**WORK TO BE COMPLETED:**
From the line containing "In which direction is the orange cross" down to the last line of the listing, quote everything word for word, and nothing else, keeping pictures out.
[START]
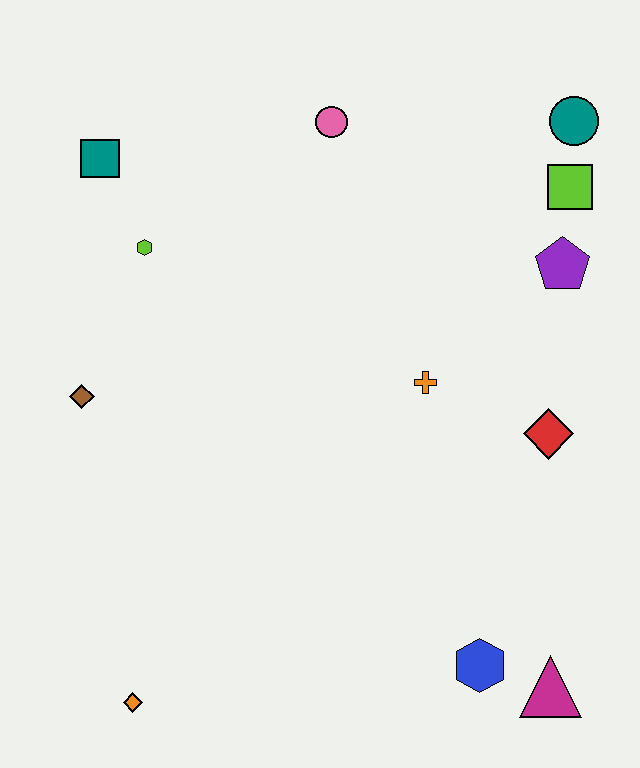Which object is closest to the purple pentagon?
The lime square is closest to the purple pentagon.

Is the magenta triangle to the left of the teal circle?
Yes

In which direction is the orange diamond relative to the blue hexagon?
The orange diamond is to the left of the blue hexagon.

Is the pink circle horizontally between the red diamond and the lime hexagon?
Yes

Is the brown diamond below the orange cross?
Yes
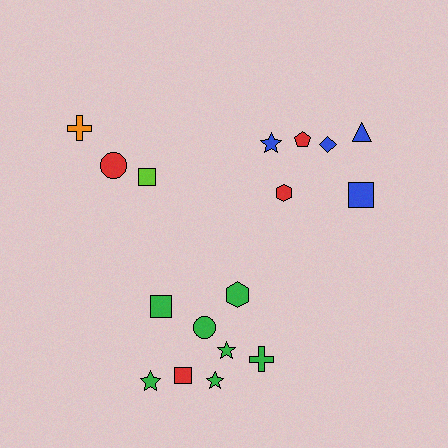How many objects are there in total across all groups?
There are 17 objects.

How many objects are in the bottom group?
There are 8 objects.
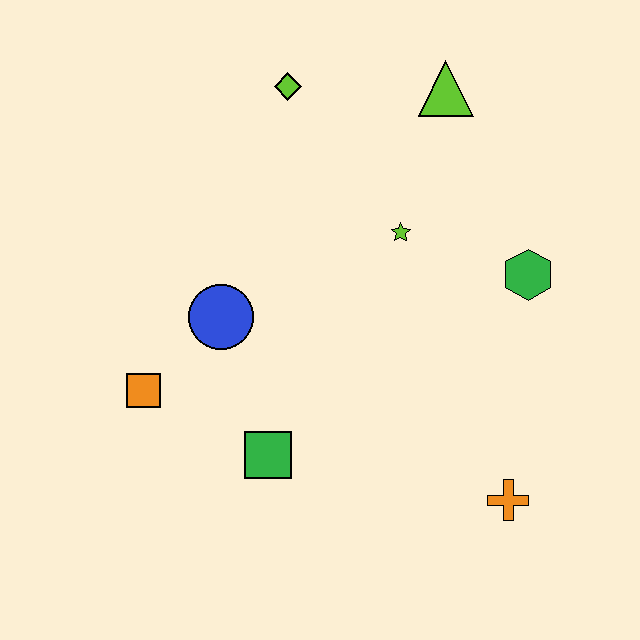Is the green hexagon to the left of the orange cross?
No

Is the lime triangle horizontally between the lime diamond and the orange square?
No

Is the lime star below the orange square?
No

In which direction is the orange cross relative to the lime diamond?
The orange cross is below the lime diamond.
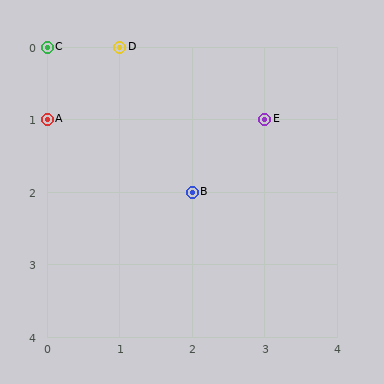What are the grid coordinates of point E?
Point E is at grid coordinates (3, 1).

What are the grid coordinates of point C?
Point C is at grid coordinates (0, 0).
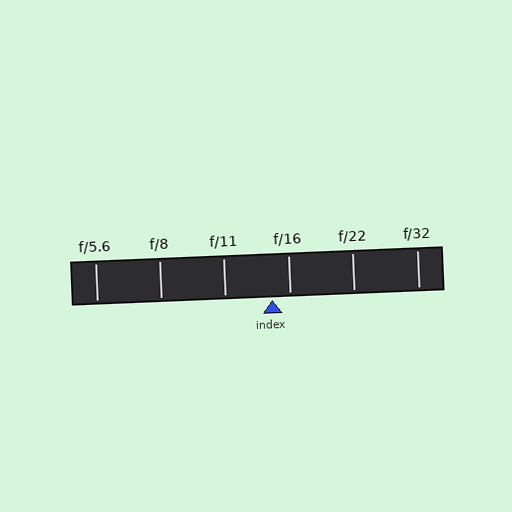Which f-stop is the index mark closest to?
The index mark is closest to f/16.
[END]
**THE ANSWER:**
In which direction is the orange cross relative to the lime diamond?
The orange cross is below the lime diamond.
What are the grid coordinates of point E?
Point E is at grid coordinates (3, 1).

What are the grid coordinates of point C?
Point C is at grid coordinates (0, 0).
Which f-stop is the index mark closest to?
The index mark is closest to f/16.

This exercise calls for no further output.